EXERCISE PROMPT:
Output only the lines that run from the line holding "Which object is the smallest?" to the end of the entries, both ends included, and skip the pictures.

Part of a data file:
—————
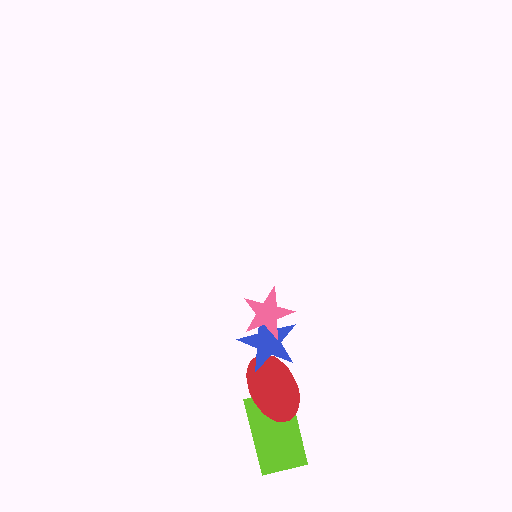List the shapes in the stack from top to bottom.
From top to bottom: the pink star, the blue star, the red ellipse, the lime rectangle.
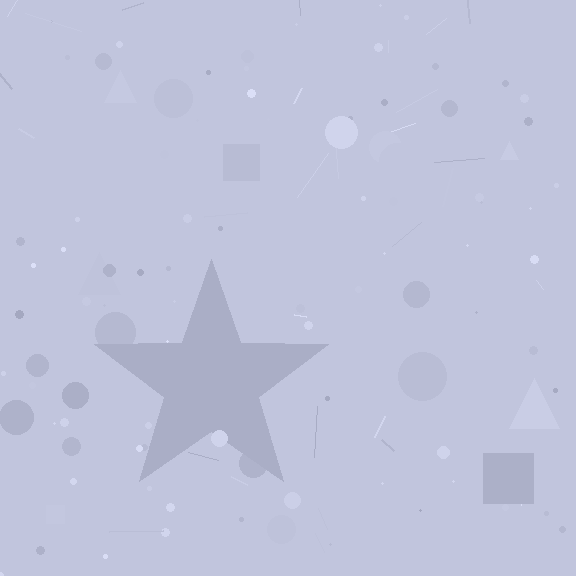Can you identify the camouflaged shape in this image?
The camouflaged shape is a star.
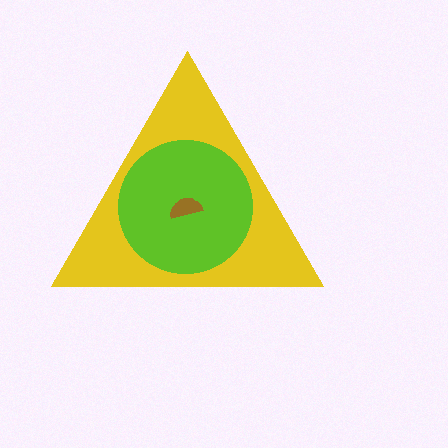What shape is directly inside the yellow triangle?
The lime circle.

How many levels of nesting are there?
3.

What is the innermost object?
The brown semicircle.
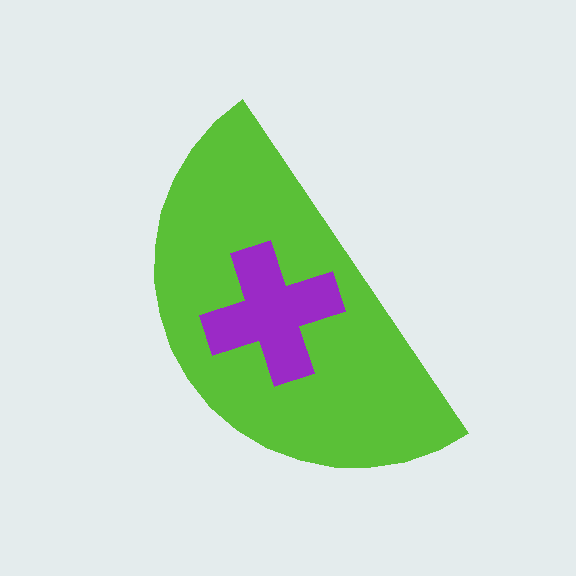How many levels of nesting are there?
2.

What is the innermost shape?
The purple cross.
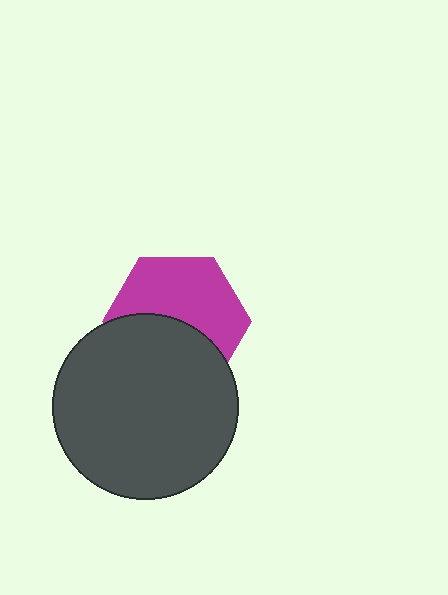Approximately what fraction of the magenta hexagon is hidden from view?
Roughly 45% of the magenta hexagon is hidden behind the dark gray circle.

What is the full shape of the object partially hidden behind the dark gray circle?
The partially hidden object is a magenta hexagon.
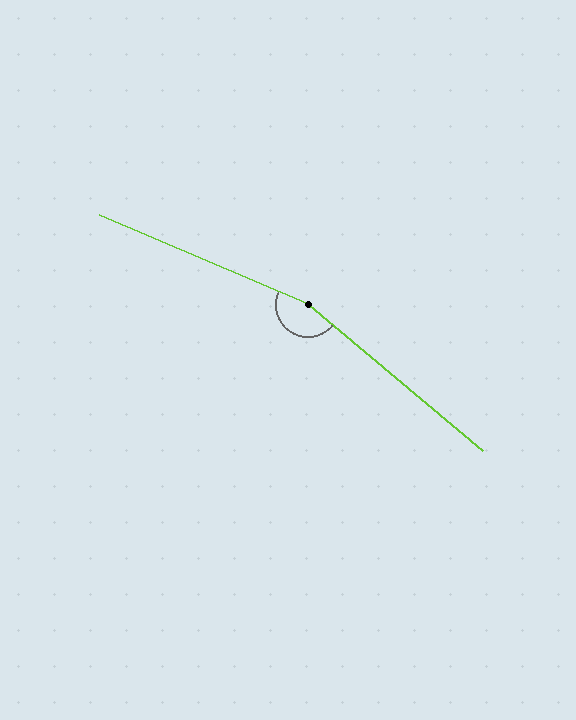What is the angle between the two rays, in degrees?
Approximately 163 degrees.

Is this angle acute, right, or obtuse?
It is obtuse.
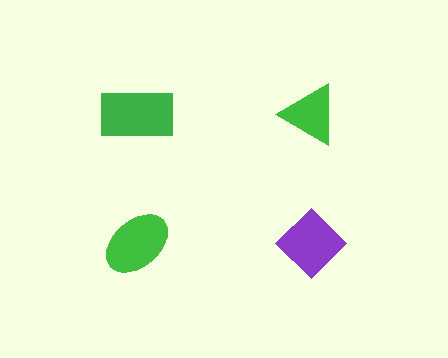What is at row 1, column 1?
A green rectangle.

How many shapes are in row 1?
2 shapes.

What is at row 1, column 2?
A green triangle.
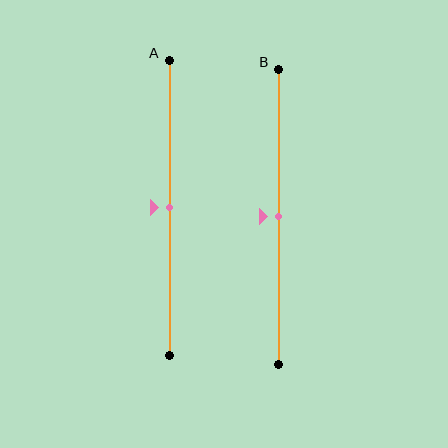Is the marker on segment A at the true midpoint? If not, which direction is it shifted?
Yes, the marker on segment A is at the true midpoint.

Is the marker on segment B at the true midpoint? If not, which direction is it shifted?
Yes, the marker on segment B is at the true midpoint.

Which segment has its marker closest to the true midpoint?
Segment A has its marker closest to the true midpoint.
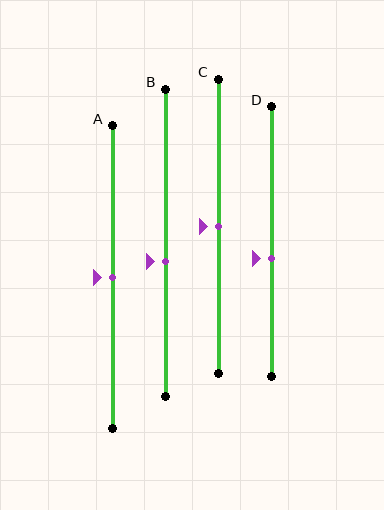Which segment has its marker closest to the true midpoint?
Segment A has its marker closest to the true midpoint.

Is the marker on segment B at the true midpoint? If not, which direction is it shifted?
No, the marker on segment B is shifted downward by about 6% of the segment length.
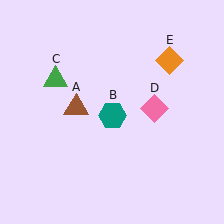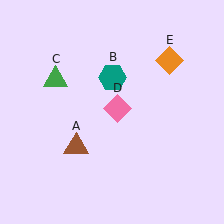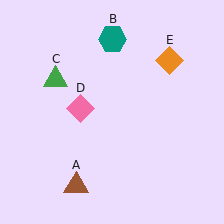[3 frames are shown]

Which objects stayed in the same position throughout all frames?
Green triangle (object C) and orange diamond (object E) remained stationary.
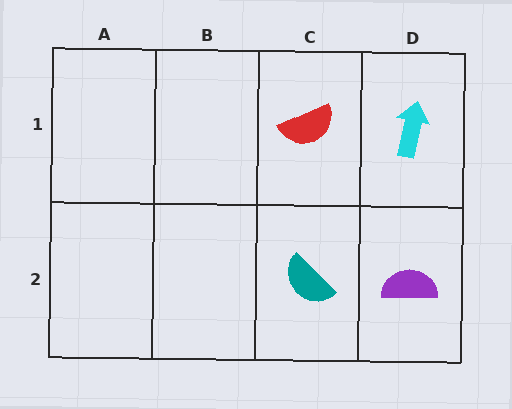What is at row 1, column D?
A cyan arrow.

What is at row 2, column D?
A purple semicircle.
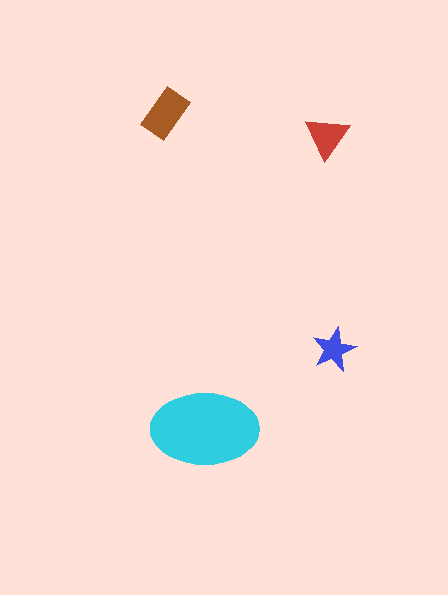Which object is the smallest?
The blue star.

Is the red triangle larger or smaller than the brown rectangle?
Smaller.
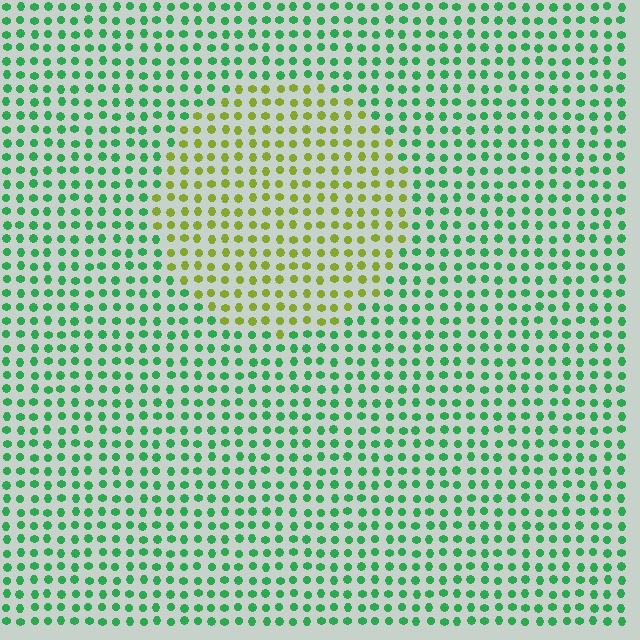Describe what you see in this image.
The image is filled with small green elements in a uniform arrangement. A circle-shaped region is visible where the elements are tinted to a slightly different hue, forming a subtle color boundary.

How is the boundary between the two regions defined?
The boundary is defined purely by a slight shift in hue (about 59 degrees). Spacing, size, and orientation are identical on both sides.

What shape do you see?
I see a circle.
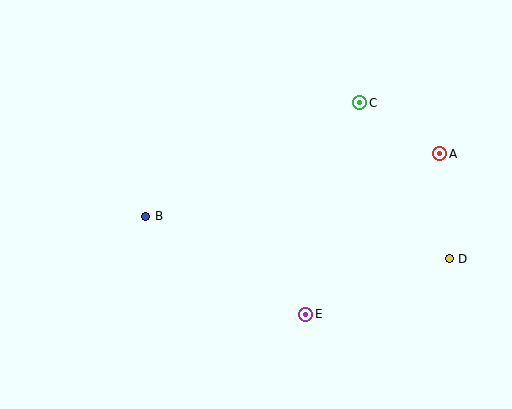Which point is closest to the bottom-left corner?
Point B is closest to the bottom-left corner.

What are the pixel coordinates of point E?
Point E is at (306, 314).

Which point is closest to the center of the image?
Point B at (146, 216) is closest to the center.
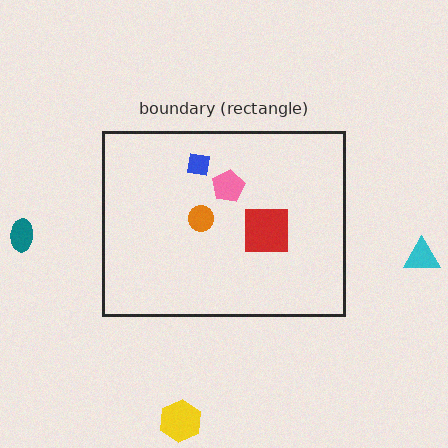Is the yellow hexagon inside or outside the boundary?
Outside.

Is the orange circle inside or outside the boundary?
Inside.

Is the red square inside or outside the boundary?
Inside.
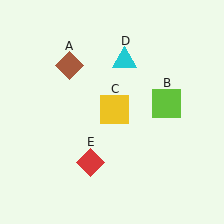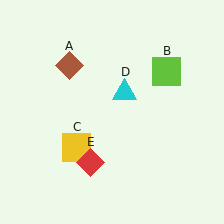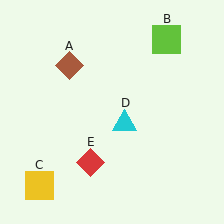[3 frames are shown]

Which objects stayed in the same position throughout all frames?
Brown diamond (object A) and red diamond (object E) remained stationary.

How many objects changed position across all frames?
3 objects changed position: lime square (object B), yellow square (object C), cyan triangle (object D).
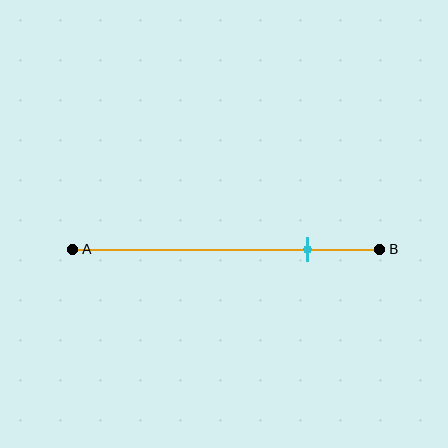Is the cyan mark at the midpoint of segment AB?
No, the mark is at about 75% from A, not at the 50% midpoint.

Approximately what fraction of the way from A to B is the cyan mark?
The cyan mark is approximately 75% of the way from A to B.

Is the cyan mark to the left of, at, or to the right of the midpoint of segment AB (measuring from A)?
The cyan mark is to the right of the midpoint of segment AB.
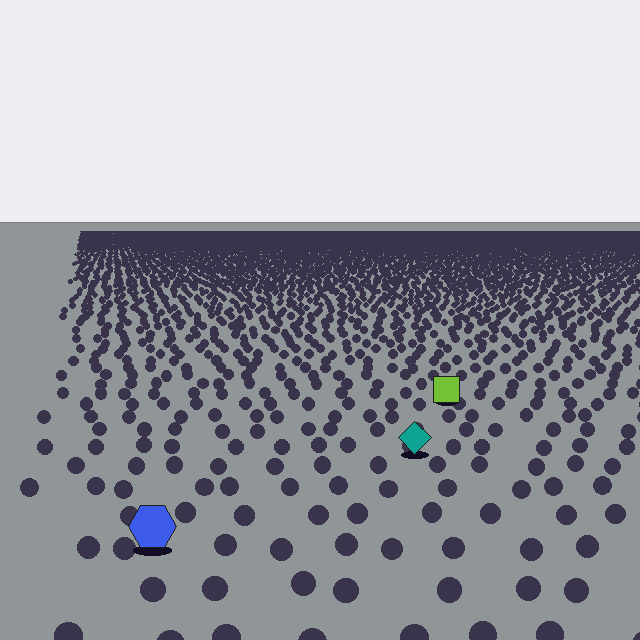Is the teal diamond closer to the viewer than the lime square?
—————
EXERCISE OUTPUT:
Which object is the smallest?
The blue star.

Is the red triangle larger or smaller than the brown rectangle?
Smaller.
Describe what you see in this image.
The image is filled with small green elements in a uniform arrangement. A circle-shaped region is visible where the elements are tinted to a slightly different hue, forming a subtle color boundary.

How is the boundary between the two regions defined?
The boundary is defined purely by a slight shift in hue (about 59 degrees). Spacing, size, and orientation are identical on both sides.

What shape do you see?
I see a circle.
Which point is closest to the bottom-left corner?
Point B is closest to the bottom-left corner.

What are the pixel coordinates of point E?
Point E is at (306, 314).

Which point is closest to the center of the image?
Point B at (146, 216) is closest to the center.
Is the yellow hexagon inside or outside the boundary?
Outside.

Is the orange circle inside or outside the boundary?
Inside.

Is the red square inside or outside the boundary?
Inside.
[3 frames are shown]

Which objects stayed in the same position throughout all frames?
Brown diamond (object A) and red diamond (object E) remained stationary.

How many objects changed position across all frames?
3 objects changed position: lime square (object B), yellow square (object C), cyan triangle (object D).
Is the cyan mark at the midpoint of segment AB?
No, the mark is at about 75% from A, not at the 50% midpoint.

Approximately what fraction of the way from A to B is the cyan mark?
The cyan mark is approximately 75% of the way from A to B.

Is the cyan mark to the left of, at, or to the right of the midpoint of segment AB (measuring from A)?
The cyan mark is to the right of the midpoint of segment AB.
Is the teal diamond closer to the viewer than the lime square?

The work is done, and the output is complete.